_Exercise requirements_
Both the line containing "In which direction is the lime" and the line containing "How many curves do the dots suggest?" are part of the range to copy, along with every line between them. Copy it exactly and leave out the pictures.
* * * * * * * * *
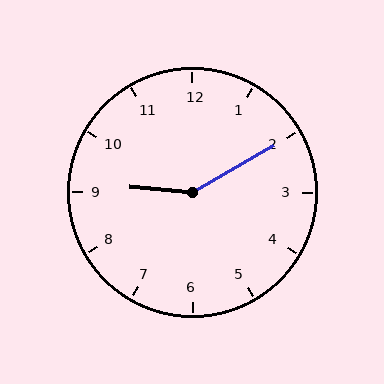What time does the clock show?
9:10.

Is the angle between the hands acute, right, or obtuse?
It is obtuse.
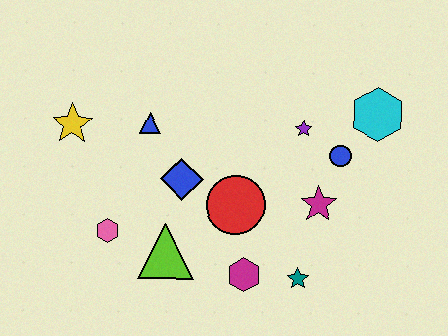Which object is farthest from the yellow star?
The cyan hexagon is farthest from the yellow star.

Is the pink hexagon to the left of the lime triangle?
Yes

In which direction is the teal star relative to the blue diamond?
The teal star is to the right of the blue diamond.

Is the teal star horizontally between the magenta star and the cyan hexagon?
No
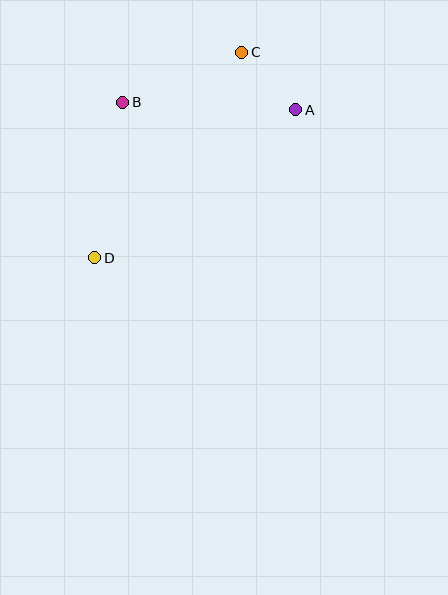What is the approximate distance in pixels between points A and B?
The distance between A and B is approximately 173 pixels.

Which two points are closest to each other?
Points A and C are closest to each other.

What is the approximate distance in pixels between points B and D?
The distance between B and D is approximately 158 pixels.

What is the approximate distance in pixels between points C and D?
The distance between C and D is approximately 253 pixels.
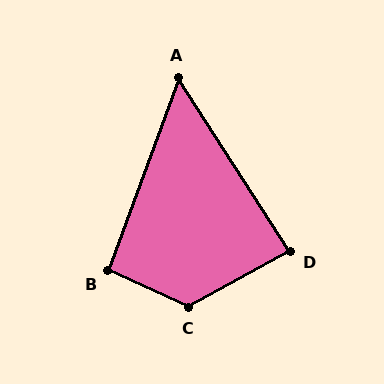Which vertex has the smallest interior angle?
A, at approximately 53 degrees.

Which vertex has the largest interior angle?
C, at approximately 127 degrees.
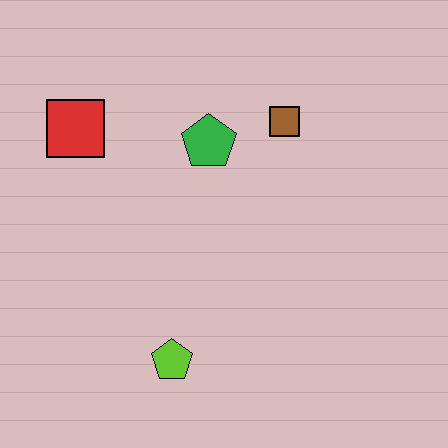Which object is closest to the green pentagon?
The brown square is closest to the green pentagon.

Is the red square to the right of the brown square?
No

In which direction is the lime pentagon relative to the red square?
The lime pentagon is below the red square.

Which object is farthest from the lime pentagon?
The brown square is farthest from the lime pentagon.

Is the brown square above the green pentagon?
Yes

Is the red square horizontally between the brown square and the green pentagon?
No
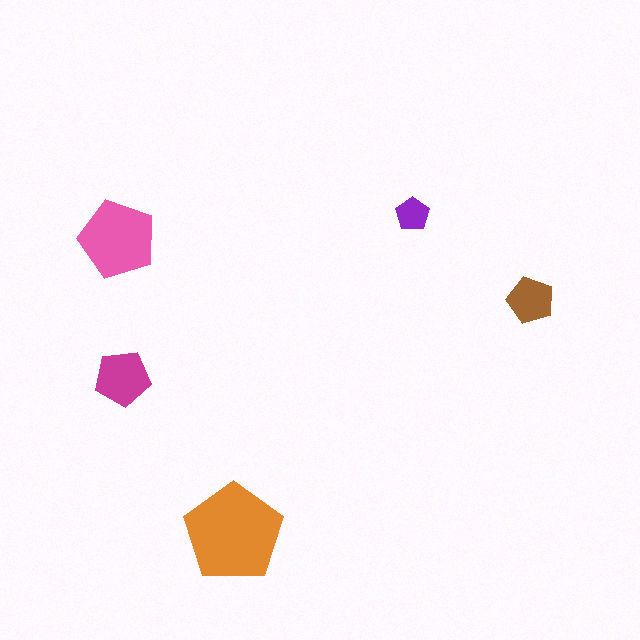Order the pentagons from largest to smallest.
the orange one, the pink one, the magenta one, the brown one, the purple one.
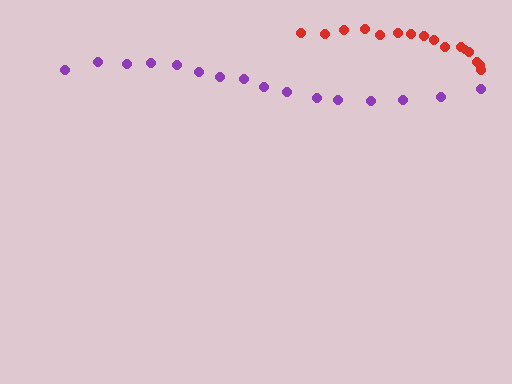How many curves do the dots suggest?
* * * * * * * * *
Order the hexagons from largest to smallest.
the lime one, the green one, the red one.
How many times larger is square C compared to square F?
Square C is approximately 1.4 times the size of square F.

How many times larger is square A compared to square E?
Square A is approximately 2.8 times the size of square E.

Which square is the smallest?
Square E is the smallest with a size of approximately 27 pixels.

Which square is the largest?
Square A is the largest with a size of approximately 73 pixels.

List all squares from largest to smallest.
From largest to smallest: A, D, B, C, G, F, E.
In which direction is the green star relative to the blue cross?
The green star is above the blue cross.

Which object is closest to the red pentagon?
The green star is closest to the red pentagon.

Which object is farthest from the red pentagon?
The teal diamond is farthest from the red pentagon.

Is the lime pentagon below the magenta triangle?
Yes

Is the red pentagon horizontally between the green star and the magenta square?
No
* * * * * * * * *
_Exercise solution_
In which direction is the lime pentagon relative to the red square?
The lime pentagon is below the red square.

Which object is farthest from the lime pentagon?
The brown square is farthest from the lime pentagon.

Is the brown square above the green pentagon?
Yes

Is the red square horizontally between the brown square and the green pentagon?
No
Order the pentagons from largest to smallest.
the orange one, the pink one, the magenta one, the brown one, the purple one.
How many curves do the dots suggest?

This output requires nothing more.